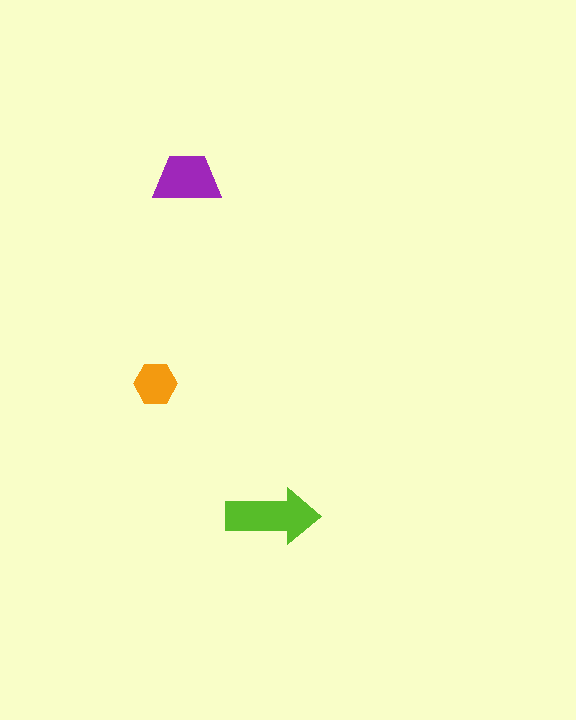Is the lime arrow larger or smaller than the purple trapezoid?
Larger.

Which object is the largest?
The lime arrow.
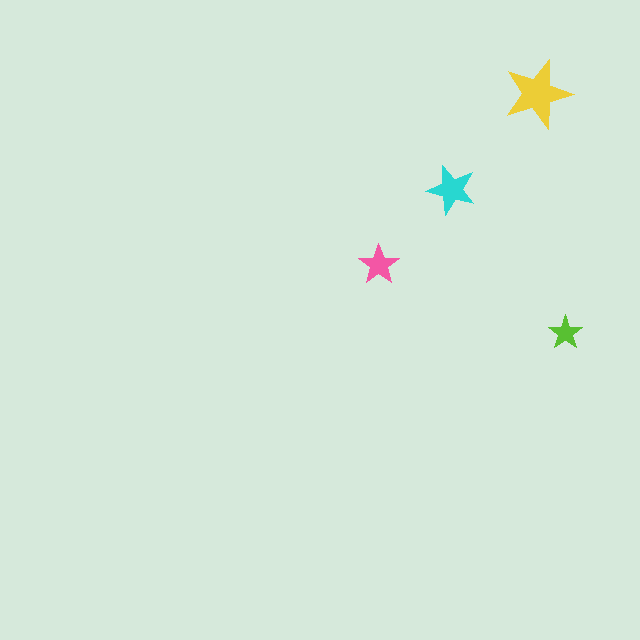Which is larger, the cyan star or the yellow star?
The yellow one.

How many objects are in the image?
There are 4 objects in the image.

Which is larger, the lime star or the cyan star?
The cyan one.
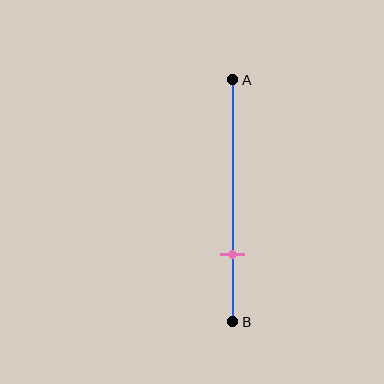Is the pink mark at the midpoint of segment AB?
No, the mark is at about 70% from A, not at the 50% midpoint.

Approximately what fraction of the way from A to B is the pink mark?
The pink mark is approximately 70% of the way from A to B.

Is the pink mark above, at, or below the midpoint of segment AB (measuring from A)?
The pink mark is below the midpoint of segment AB.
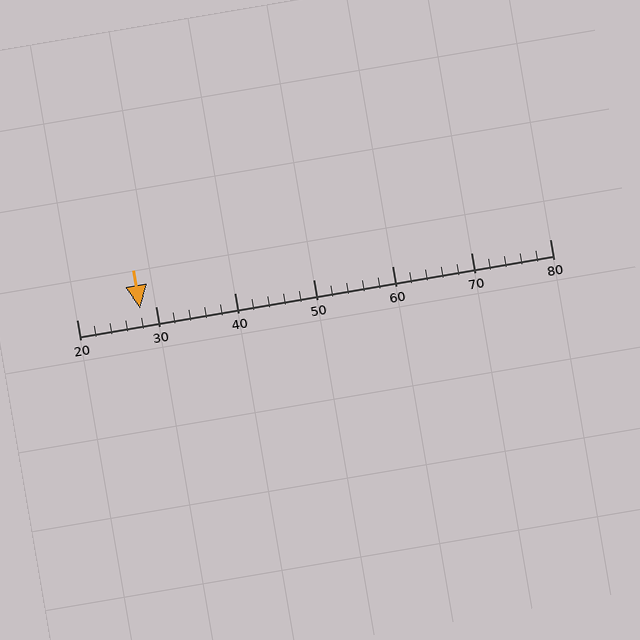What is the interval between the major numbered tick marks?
The major tick marks are spaced 10 units apart.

[What you are asked to do]
Skip the pictures and transcribe the rest of the records exactly.

[Expected answer]
Is the lime arrow larger or smaller than the purple trapezoid?
Larger.

Which object is the largest?
The lime arrow.
Which is larger, the cyan star or the yellow star?
The yellow one.

How many objects are in the image?
There are 4 objects in the image.

Which is larger, the lime star or the cyan star?
The cyan one.
Is the pink mark at the midpoint of segment AB?
No, the mark is at about 70% from A, not at the 50% midpoint.

Approximately what fraction of the way from A to B is the pink mark?
The pink mark is approximately 70% of the way from A to B.

Is the pink mark above, at, or below the midpoint of segment AB (measuring from A)?
The pink mark is below the midpoint of segment AB.
What is the interval between the major numbered tick marks?
The major tick marks are spaced 10 units apart.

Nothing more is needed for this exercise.